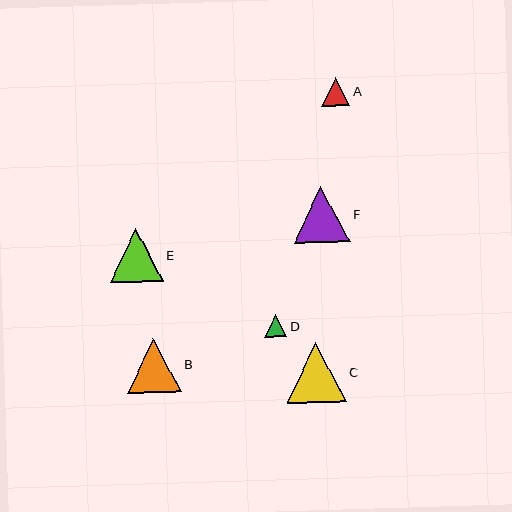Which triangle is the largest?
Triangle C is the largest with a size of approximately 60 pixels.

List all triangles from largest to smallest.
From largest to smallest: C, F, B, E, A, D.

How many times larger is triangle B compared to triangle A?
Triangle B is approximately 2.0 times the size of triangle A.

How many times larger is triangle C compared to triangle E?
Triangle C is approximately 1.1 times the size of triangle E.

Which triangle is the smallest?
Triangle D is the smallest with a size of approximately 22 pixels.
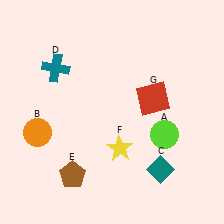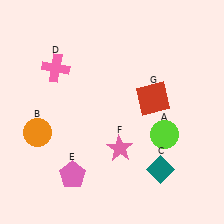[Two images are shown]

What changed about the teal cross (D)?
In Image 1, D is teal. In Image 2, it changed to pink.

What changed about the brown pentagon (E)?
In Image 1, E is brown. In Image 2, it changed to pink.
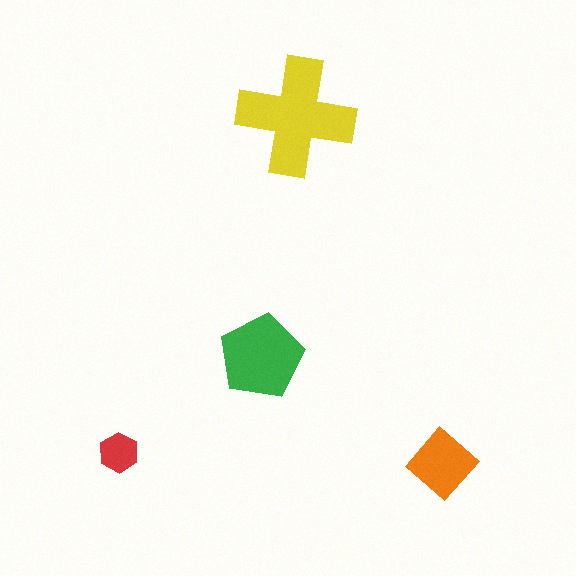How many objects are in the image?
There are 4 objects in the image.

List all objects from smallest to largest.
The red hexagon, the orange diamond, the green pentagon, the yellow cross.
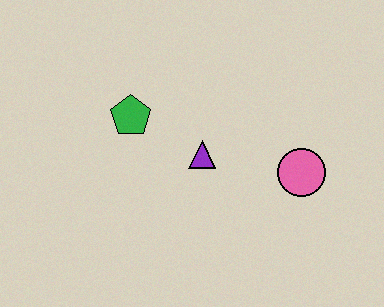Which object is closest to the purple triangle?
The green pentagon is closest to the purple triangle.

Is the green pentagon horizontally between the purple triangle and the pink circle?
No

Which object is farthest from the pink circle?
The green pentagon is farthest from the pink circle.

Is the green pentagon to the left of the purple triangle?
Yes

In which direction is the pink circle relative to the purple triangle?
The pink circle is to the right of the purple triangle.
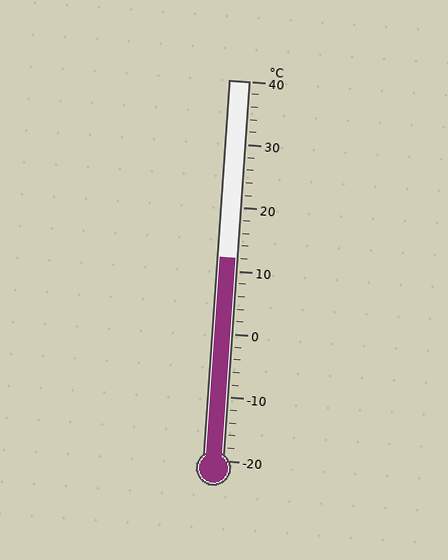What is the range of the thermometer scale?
========================================================================
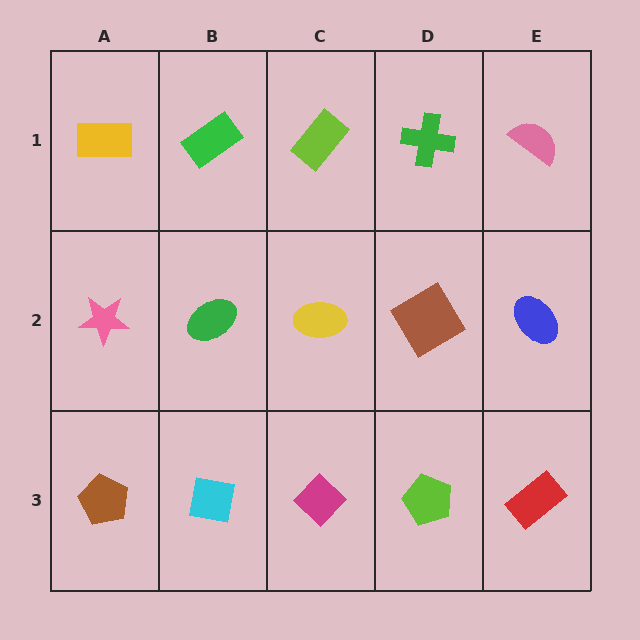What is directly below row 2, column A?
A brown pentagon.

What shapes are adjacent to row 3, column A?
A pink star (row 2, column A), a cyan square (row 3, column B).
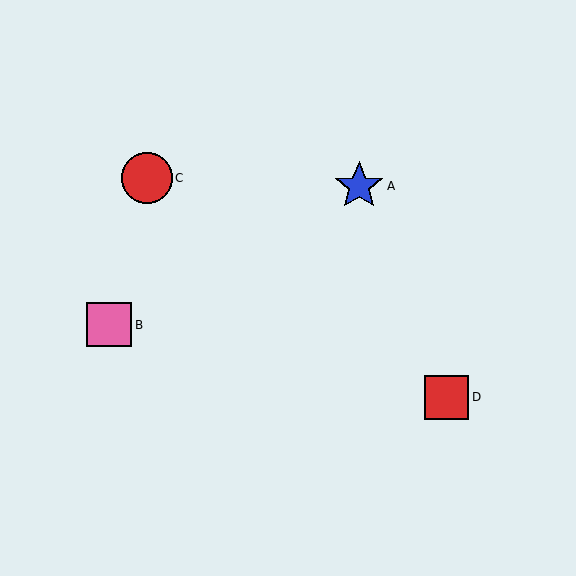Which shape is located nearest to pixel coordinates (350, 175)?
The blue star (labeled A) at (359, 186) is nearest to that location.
========================================================================
■ **THE TASK**:
Any pictures should be left out. Reproduce every line from the one holding "List all objects from smallest to largest." down to the one holding "What is the range of the thermometer scale?", both of those lines included.

■ **RESPONSE TO THIS EXERCISE**:
List all objects from smallest to largest.
The red hexagon, the orange diamond, the green pentagon, the yellow cross.
Which object is closest to the purple triangle?
The green pentagon is closest to the purple triangle.

Is the green pentagon horizontally between the purple triangle and the pink circle?
No

Which object is farthest from the pink circle?
The green pentagon is farthest from the pink circle.

Is the green pentagon to the left of the purple triangle?
Yes

In which direction is the pink circle relative to the purple triangle?
The pink circle is to the right of the purple triangle.
What is the range of the thermometer scale?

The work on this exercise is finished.